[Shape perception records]
= = = =

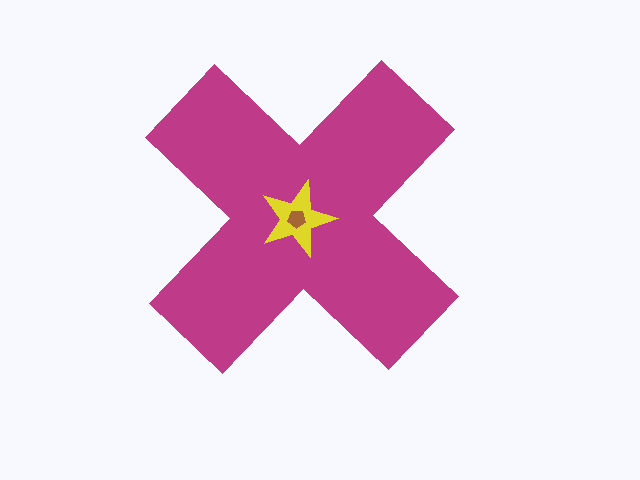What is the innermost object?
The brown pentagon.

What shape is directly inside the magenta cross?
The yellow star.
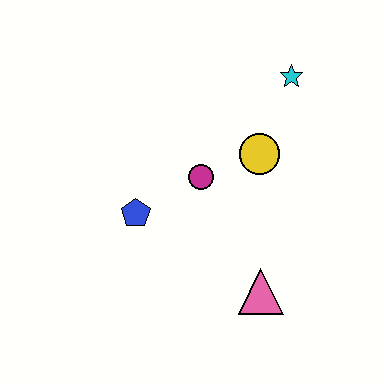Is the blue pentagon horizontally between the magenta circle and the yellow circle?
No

= = = =

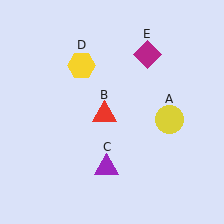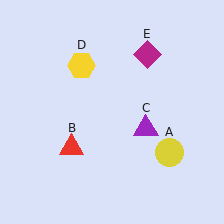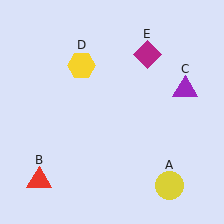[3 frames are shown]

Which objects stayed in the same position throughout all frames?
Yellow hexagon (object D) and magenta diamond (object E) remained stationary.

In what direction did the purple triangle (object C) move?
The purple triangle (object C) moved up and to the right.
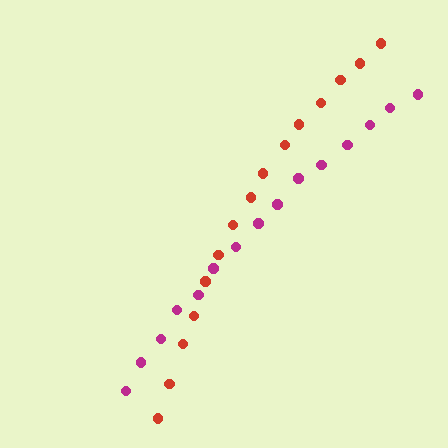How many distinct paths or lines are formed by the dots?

= = = =

INSTRUCTIONS TO FOLLOW »
Go back to the listing above and reproduce, exactly, the stretch from the line bearing "Which objects stayed" through the line bearing "How many distinct", without its pictures.

EXERCISE ANSWER »
Which objects stayed in the same position throughout all frames?
Yellow hexagon (object D) and magenta diamond (object E) remained stationary.

In what direction did the purple triangle (object C) move?
The purple triangle (object C) moved up and to the right.
How many distinct paths or lines are formed by the dots?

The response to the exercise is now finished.